Task brief:
Without including any images, reproduce each entry exactly.

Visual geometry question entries
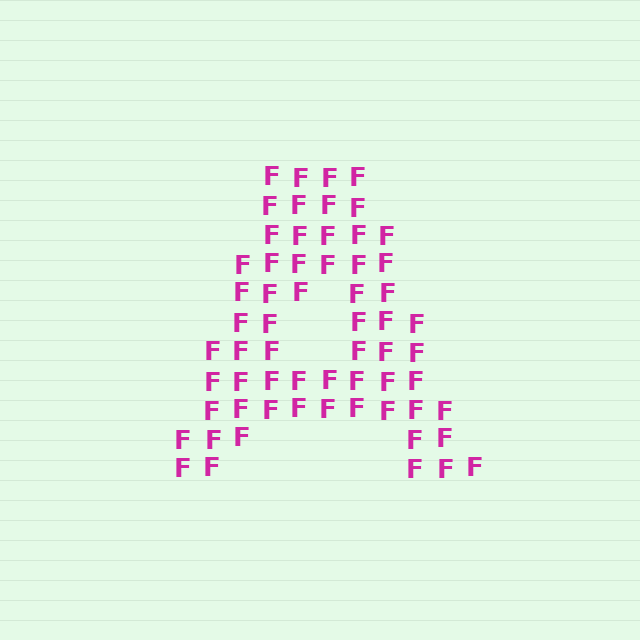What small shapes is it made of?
It is made of small letter F's.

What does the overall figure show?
The overall figure shows the letter A.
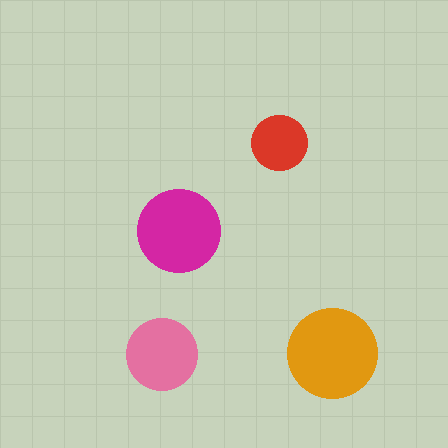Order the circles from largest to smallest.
the orange one, the magenta one, the pink one, the red one.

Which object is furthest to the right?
The orange circle is rightmost.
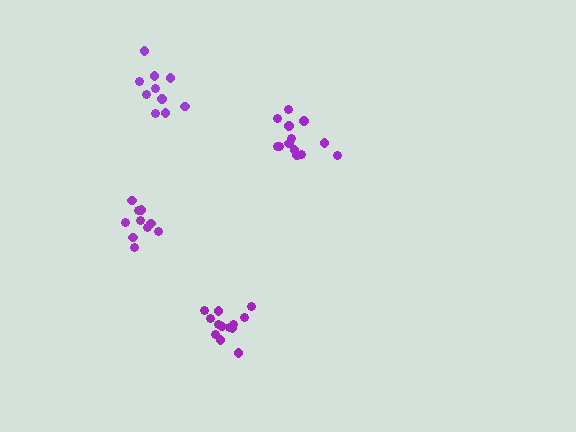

Response to the exercise:
What small shapes is it made of?
It is made of small letter F's.

What does the overall figure show?
The overall figure shows the letter A.
Order the circles from largest to smallest.
the orange one, the magenta one, the pink one, the red one.

Which object is furthest to the right?
The orange circle is rightmost.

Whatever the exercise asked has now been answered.